EXERCISE:
Leave out the pictures and copy every record exactly.

[Data records]

** Start **

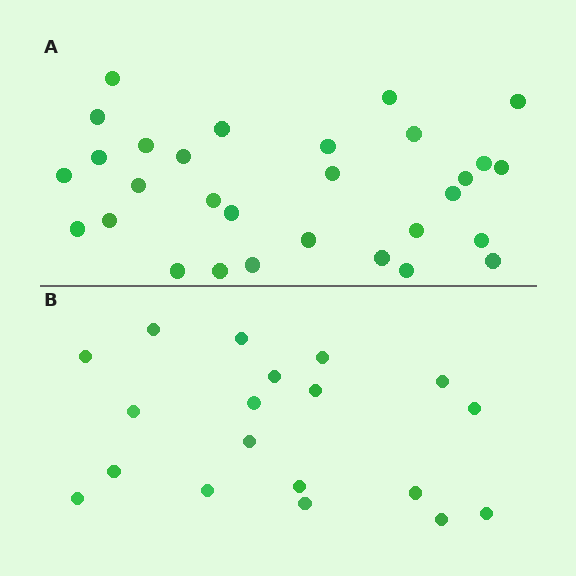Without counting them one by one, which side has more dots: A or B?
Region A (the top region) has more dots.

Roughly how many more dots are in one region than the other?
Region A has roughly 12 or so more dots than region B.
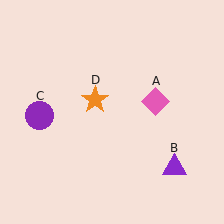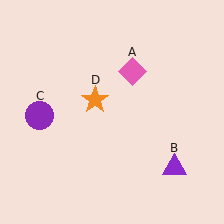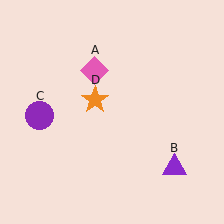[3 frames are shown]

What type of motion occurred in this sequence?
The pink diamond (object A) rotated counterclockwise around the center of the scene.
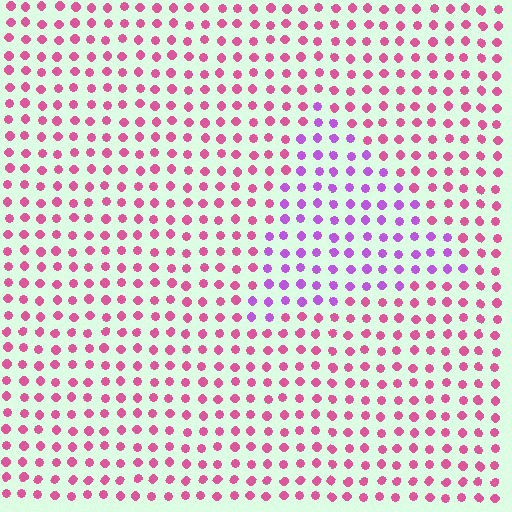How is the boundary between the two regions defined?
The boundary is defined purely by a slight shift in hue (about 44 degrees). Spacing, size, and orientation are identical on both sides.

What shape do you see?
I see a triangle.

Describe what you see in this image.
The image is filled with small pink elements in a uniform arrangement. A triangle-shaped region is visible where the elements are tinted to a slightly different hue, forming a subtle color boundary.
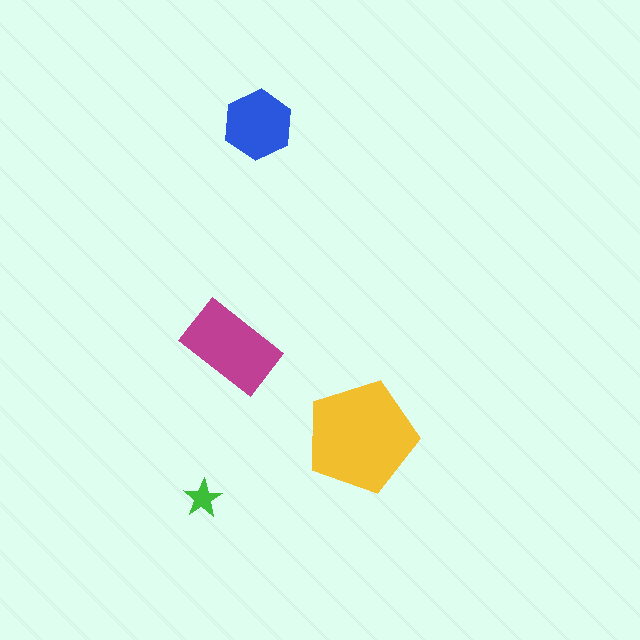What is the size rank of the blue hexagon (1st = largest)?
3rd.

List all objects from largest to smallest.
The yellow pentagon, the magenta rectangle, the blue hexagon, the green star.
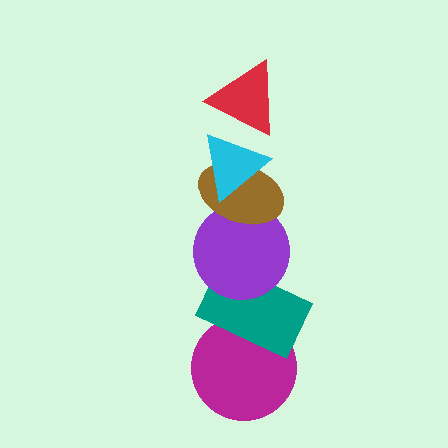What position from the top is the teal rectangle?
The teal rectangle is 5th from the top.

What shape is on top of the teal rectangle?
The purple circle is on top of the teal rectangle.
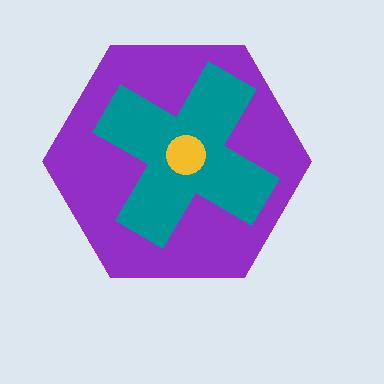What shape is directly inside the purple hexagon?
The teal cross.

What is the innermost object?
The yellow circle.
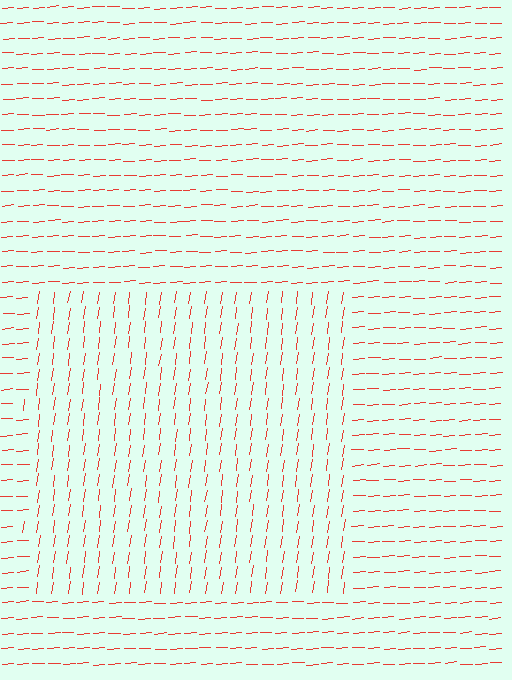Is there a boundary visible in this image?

** End **

SOLUTION TO THIS PROBLEM:
Without counting them one by one, which side has more dots: A or B?
Region A (the top region) has more dots.

Roughly how many more dots are in one region than the other?
Region A has roughly 12 or so more dots than region B.
[3 frames are shown]

What type of motion occurred in this sequence?
The pink diamond (object A) rotated counterclockwise around the center of the scene.
How is the boundary between the two regions defined?
The boundary is defined purely by a slight shift in hue (about 44 degrees). Spacing, size, and orientation are identical on both sides.

What shape do you see?
I see a triangle.

Describe what you see in this image.
The image is filled with small pink elements in a uniform arrangement. A triangle-shaped region is visible where the elements are tinted to a slightly different hue, forming a subtle color boundary.
What is the size rank of the blue hexagon (1st = largest)?
3rd.

List all objects from largest to smallest.
The yellow pentagon, the magenta rectangle, the blue hexagon, the green star.
What position from the top is the teal rectangle?
The teal rectangle is 5th from the top.

What shape is on top of the teal rectangle?
The purple circle is on top of the teal rectangle.
What shape is directly inside the purple hexagon?
The teal cross.

What is the innermost object?
The yellow circle.
Is there a boundary visible in this image?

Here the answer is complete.